■ YOUR TASK
From the listing below, restate word for word the lines from the line containing "Is there more orange or more purple?" down through the line containing "Which color takes up the least area?". Exclude pictures.
** Start TASK DATA **
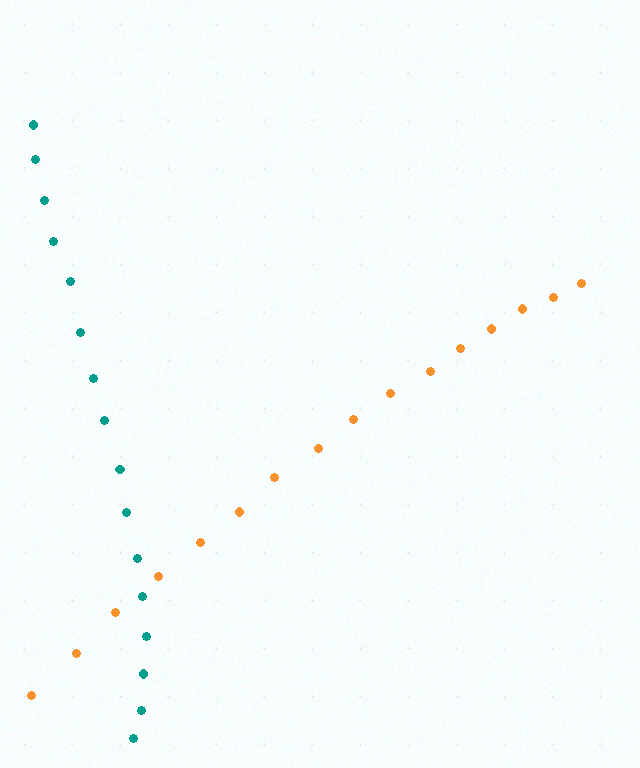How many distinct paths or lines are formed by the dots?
** End TASK DATA **
** Start TASK DATA **
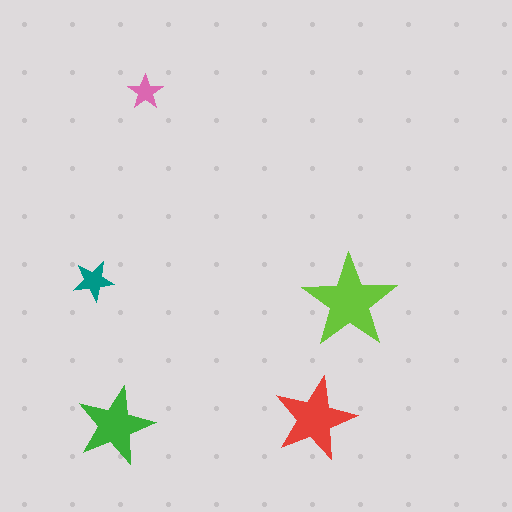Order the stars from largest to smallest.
** End TASK DATA **
** Start TASK DATA **
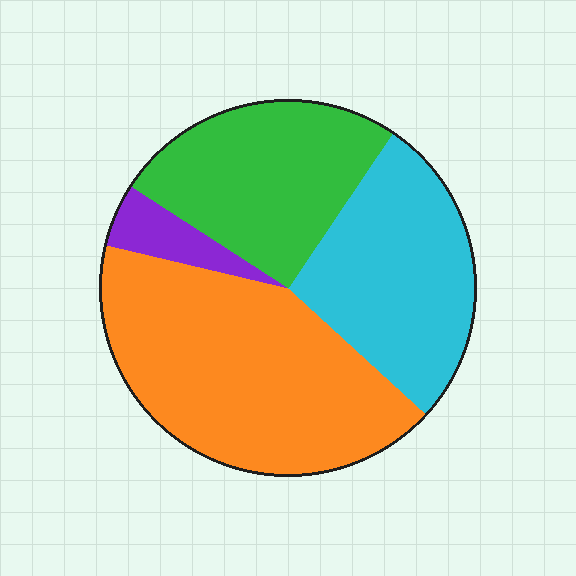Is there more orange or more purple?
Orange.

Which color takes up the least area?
** End TASK DATA **
■ RESULT FOR THIS EXERCISE
Is there more orange or more purple?
Orange.

Which color takes up the least area?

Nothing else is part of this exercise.